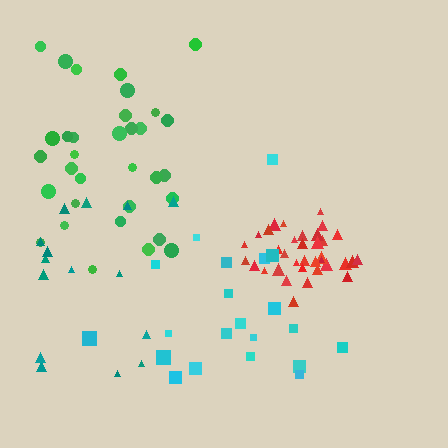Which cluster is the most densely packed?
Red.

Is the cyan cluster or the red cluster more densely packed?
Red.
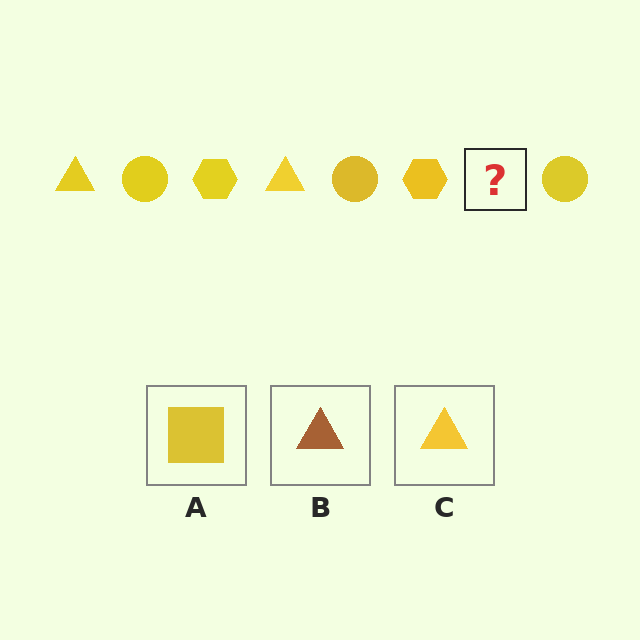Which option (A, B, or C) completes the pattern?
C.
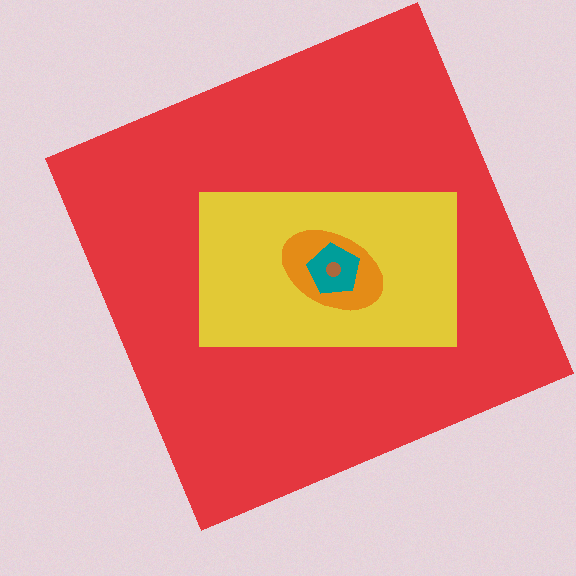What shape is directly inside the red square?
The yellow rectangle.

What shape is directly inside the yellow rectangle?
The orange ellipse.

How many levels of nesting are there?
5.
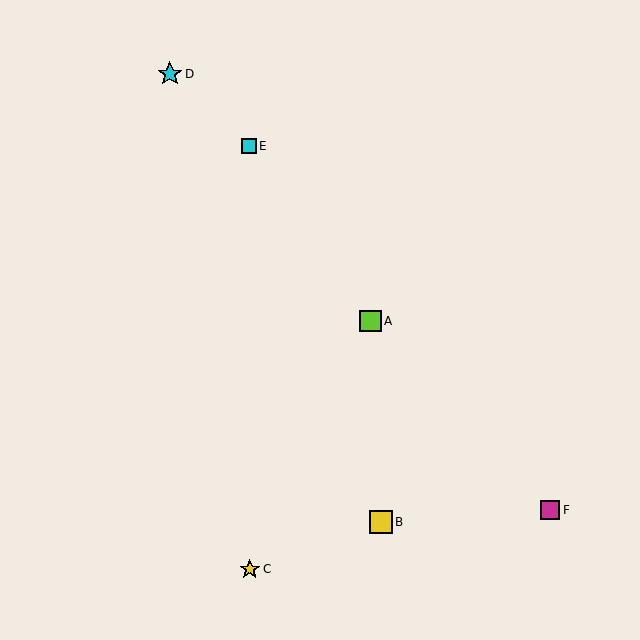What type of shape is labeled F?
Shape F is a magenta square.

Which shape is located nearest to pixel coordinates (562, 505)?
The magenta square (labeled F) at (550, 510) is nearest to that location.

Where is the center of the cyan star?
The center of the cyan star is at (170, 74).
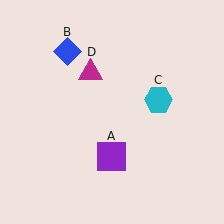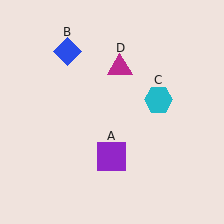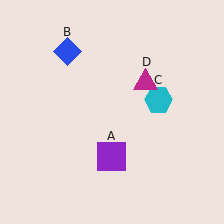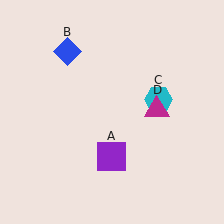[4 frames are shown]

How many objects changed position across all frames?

◆ Written request
Write out the entries again, exactly as given, skipping any images.

◆ Written reply
Which cluster is the most densely packed?
Red.

Is the cyan cluster or the red cluster more densely packed?
Red.
Which option (A, B, or C) completes the pattern?
C.
What shape is directly inside the red square?
The yellow rectangle.

What shape is directly inside the yellow rectangle?
The orange ellipse.

How many levels of nesting are there?
5.
What type of shape is labeled F?
Shape F is a magenta square.

Which shape is located nearest to pixel coordinates (562, 505)?
The magenta square (labeled F) at (550, 510) is nearest to that location.

Where is the center of the cyan star?
The center of the cyan star is at (170, 74).
[4 frames are shown]

How many objects changed position across all frames?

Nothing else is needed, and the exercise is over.